--- start of DATASET RECORDS ---
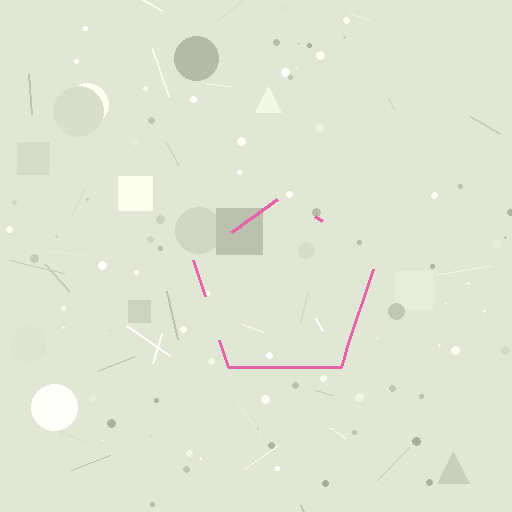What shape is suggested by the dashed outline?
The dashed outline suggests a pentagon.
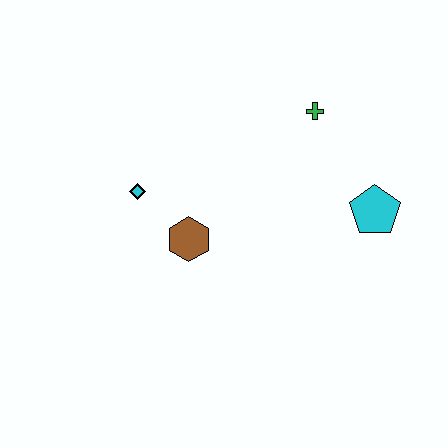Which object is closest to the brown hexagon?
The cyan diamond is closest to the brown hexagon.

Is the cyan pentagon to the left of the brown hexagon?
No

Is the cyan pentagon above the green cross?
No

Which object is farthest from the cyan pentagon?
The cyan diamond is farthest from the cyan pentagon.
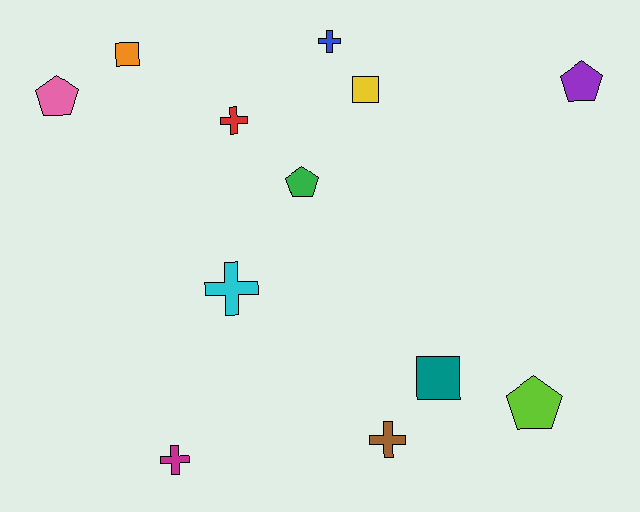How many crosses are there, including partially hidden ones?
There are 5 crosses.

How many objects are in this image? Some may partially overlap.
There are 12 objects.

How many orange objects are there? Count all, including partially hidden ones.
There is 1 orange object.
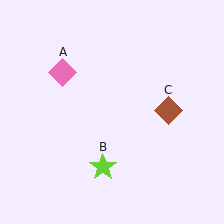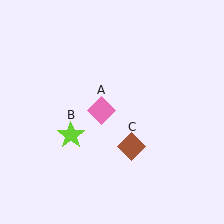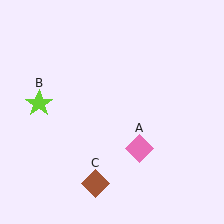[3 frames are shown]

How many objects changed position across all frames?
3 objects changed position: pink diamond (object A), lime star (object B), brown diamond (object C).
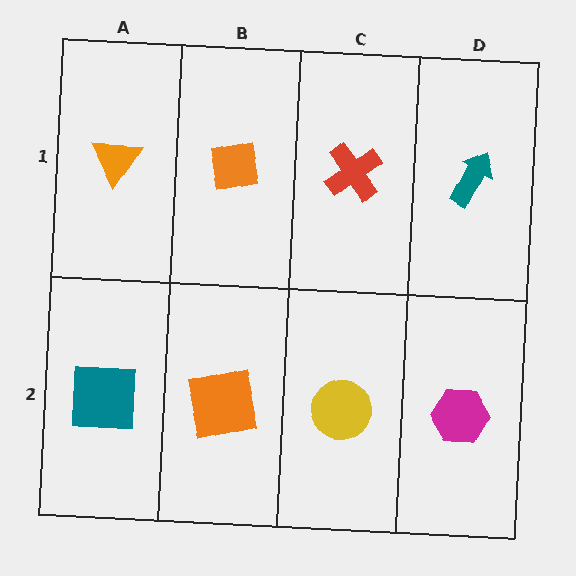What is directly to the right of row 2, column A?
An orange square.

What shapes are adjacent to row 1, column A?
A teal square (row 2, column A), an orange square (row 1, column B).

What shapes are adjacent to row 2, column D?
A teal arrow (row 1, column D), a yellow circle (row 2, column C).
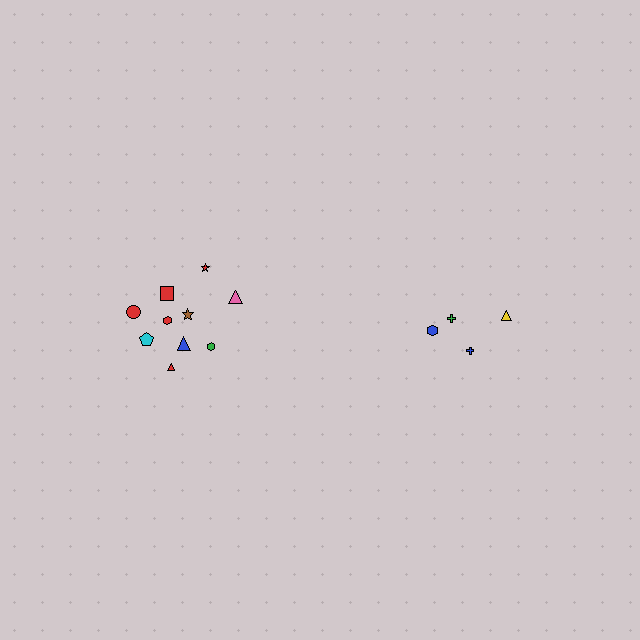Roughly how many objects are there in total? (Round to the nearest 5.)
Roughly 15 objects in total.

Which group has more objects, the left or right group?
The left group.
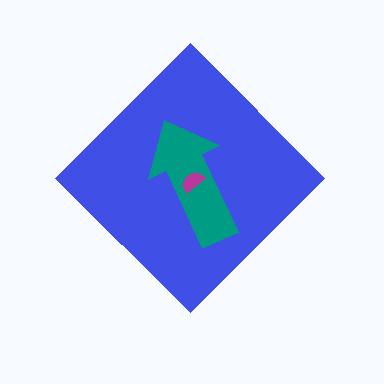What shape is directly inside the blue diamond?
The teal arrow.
--- end of DATASET RECORDS ---
--- start of DATASET RECORDS ---
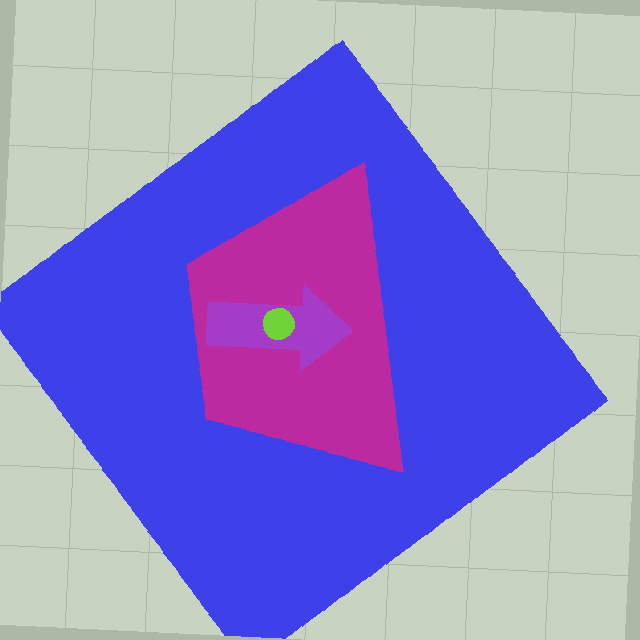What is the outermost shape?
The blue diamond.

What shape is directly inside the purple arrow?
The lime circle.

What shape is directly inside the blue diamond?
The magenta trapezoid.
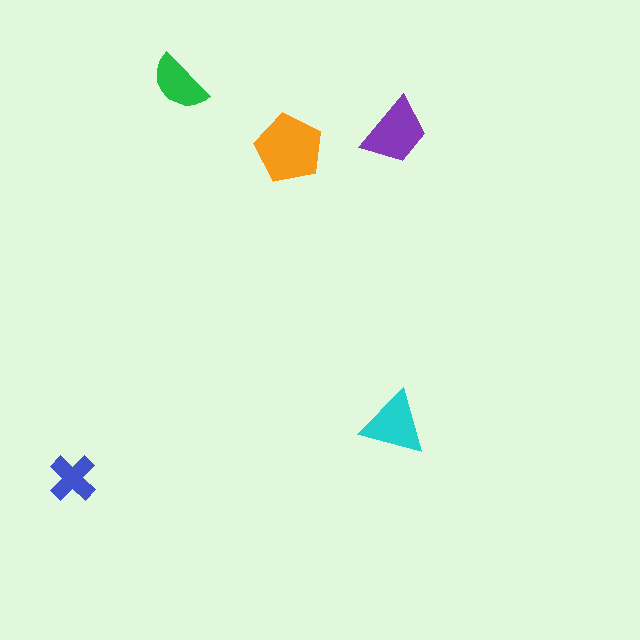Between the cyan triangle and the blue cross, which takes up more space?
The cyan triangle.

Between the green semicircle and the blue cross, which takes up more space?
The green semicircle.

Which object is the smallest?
--- end of DATASET RECORDS ---
**STATED EXERCISE:**
In the listing above, find the line containing "Between the cyan" and the line containing "Which object is the smallest?", then output those two lines and everything between them exactly as written, without the images.

**RESULT FOR THIS TASK:**
Between the cyan triangle and the blue cross, which takes up more space?
The cyan triangle.

Between the green semicircle and the blue cross, which takes up more space?
The green semicircle.

Which object is the smallest?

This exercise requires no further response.